> _Exercise instructions_
Starting at the line that contains "Which shape has the smallest area?", write out every line through the last one in the records below, word for word. Leave out any pictures.

========================================

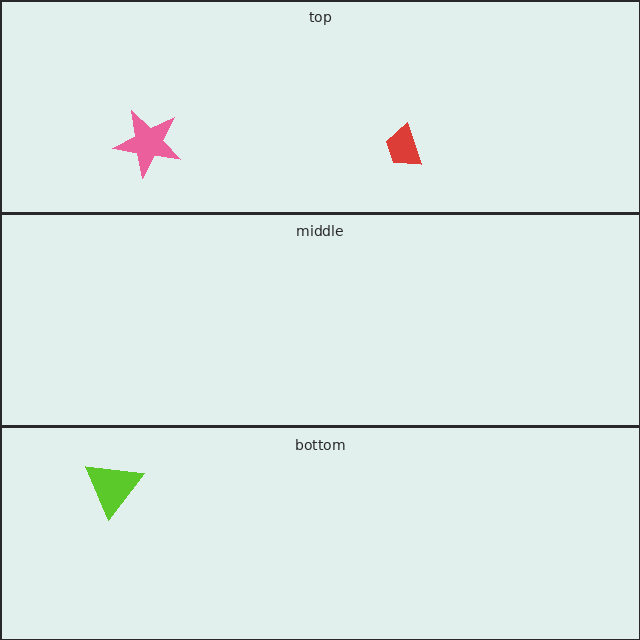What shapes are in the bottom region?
The lime triangle.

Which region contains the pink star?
The top region.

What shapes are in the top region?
The red trapezoid, the pink star.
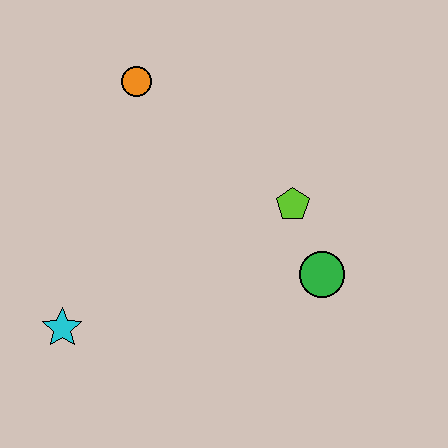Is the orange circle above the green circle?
Yes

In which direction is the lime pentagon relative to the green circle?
The lime pentagon is above the green circle.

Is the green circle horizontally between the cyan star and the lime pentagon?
No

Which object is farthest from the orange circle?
The green circle is farthest from the orange circle.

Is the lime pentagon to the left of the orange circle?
No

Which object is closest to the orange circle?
The lime pentagon is closest to the orange circle.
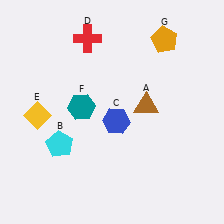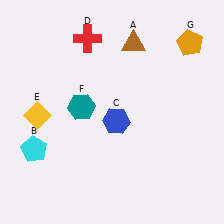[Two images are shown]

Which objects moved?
The objects that moved are: the brown triangle (A), the cyan pentagon (B), the orange pentagon (G).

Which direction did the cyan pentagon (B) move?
The cyan pentagon (B) moved left.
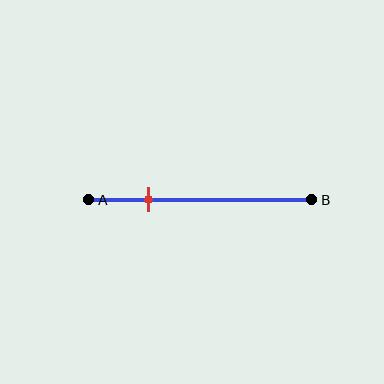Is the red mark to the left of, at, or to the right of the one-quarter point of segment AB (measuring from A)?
The red mark is approximately at the one-quarter point of segment AB.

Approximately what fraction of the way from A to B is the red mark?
The red mark is approximately 25% of the way from A to B.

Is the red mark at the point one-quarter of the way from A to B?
Yes, the mark is approximately at the one-quarter point.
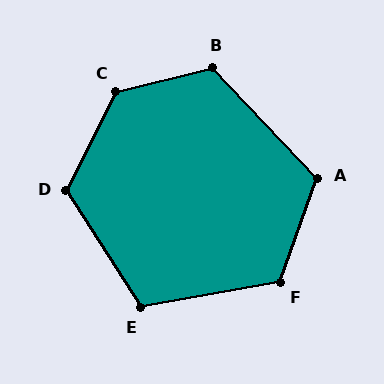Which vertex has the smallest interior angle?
E, at approximately 112 degrees.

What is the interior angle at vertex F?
Approximately 120 degrees (obtuse).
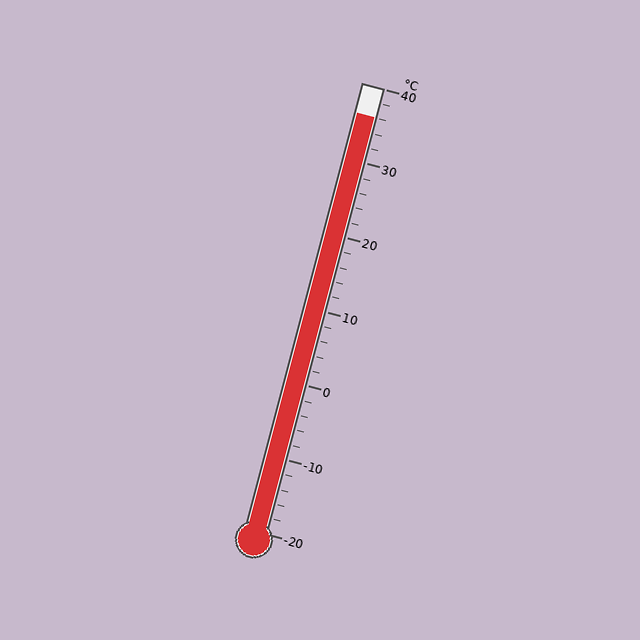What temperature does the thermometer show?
The thermometer shows approximately 36°C.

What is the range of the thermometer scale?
The thermometer scale ranges from -20°C to 40°C.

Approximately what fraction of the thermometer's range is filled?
The thermometer is filled to approximately 95% of its range.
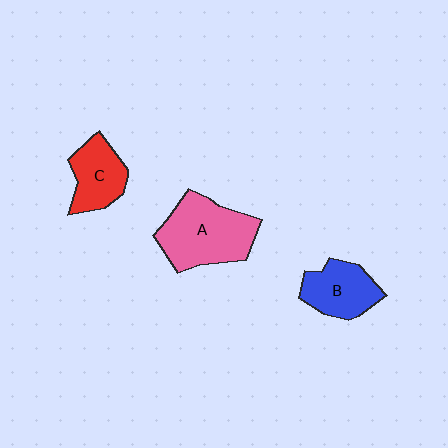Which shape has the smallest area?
Shape C (red).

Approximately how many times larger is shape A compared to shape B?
Approximately 1.6 times.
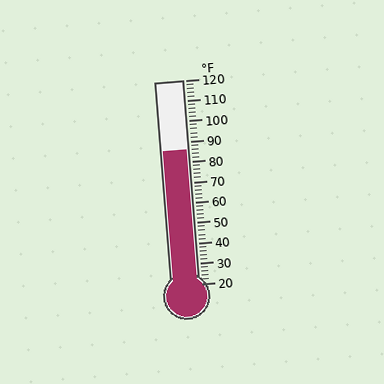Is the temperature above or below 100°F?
The temperature is below 100°F.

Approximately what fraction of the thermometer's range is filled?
The thermometer is filled to approximately 65% of its range.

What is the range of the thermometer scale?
The thermometer scale ranges from 20°F to 120°F.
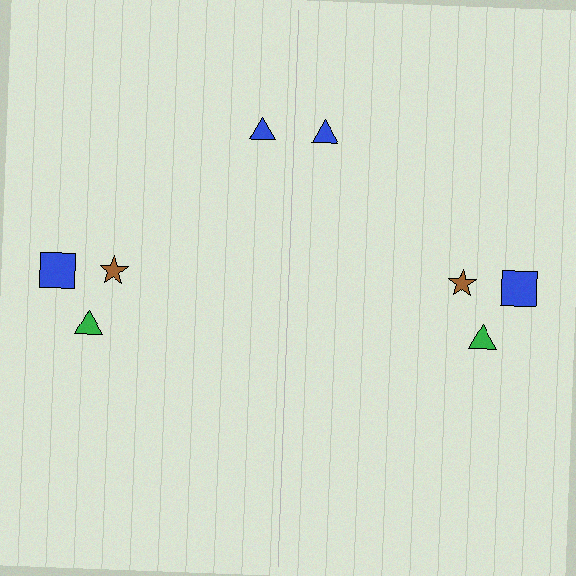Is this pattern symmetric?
Yes, this pattern has bilateral (reflection) symmetry.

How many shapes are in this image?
There are 8 shapes in this image.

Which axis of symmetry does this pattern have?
The pattern has a vertical axis of symmetry running through the center of the image.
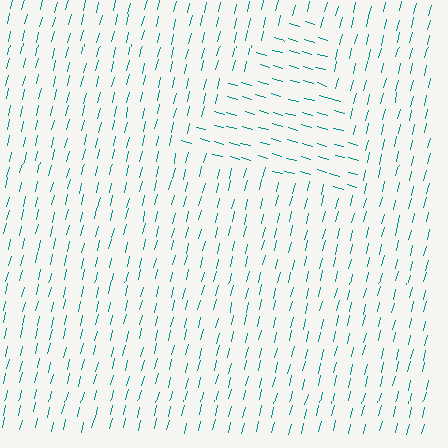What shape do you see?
I see a triangle.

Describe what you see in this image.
The image is filled with small teal line segments. A triangle region in the image has lines oriented differently from the surrounding lines, creating a visible texture boundary.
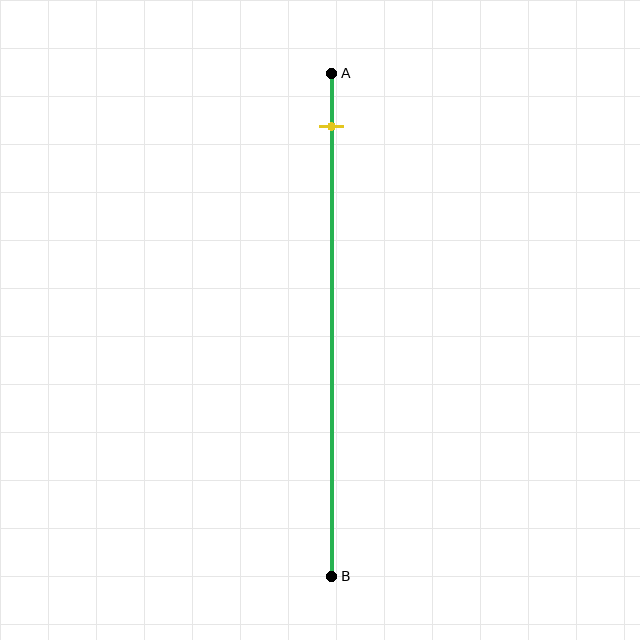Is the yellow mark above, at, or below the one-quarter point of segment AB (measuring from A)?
The yellow mark is above the one-quarter point of segment AB.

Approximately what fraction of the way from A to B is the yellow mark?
The yellow mark is approximately 10% of the way from A to B.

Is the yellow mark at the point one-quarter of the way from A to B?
No, the mark is at about 10% from A, not at the 25% one-quarter point.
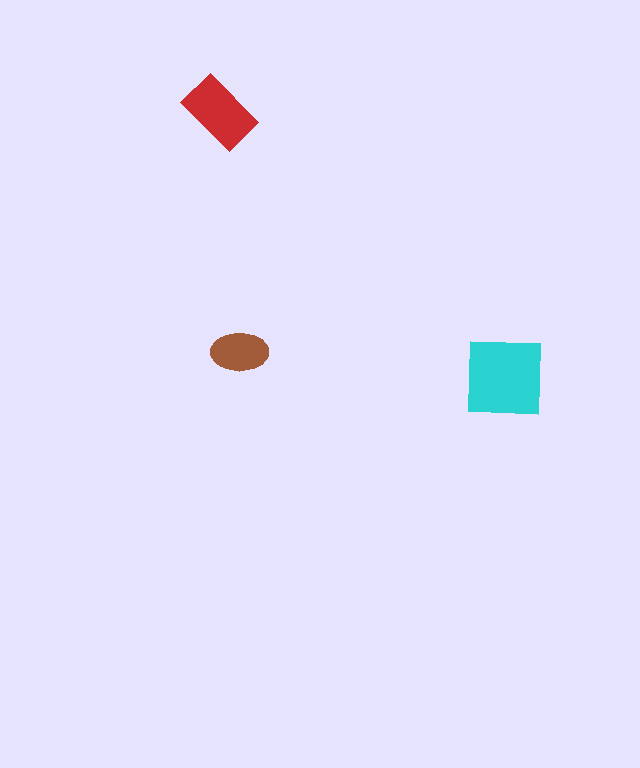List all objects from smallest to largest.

========================================

> _Complete answer_
Which shape has the smallest area?
Shape C (red).

Approximately how many times larger is shape A compared to shape B?
Approximately 1.6 times.
Is the temperature above or below 100°F?
The temperature is below 100°F.

Approximately what fraction of the thermometer's range is filled?
The thermometer is filled to approximately 65% of its range.

What is the range of the thermometer scale?
The thermometer scale ranges from 20°F to 120°F.
Is this pattern symmetric?
Yes, this pattern has bilateral (reflection) symmetry.

How many shapes are in this image?
There are 8 shapes in this image.

Which axis of symmetry does this pattern have?
The pattern has a vertical axis of symmetry running through the center of the image.
What shape do you see?
I see a triangle.

Describe what you see in this image.
The image is filled with small teal line segments. A triangle region in the image has lines oriented differently from the surrounding lines, creating a visible texture boundary.
Is the yellow mark above, at, or below the one-quarter point of segment AB (measuring from A)?
The yellow mark is above the one-quarter point of segment AB.

Approximately what fraction of the way from A to B is the yellow mark?
The yellow mark is approximately 10% of the way from A to B.

Is the yellow mark at the point one-quarter of the way from A to B?
No, the mark is at about 10% from A, not at the 25% one-quarter point.
List all objects from smallest to largest.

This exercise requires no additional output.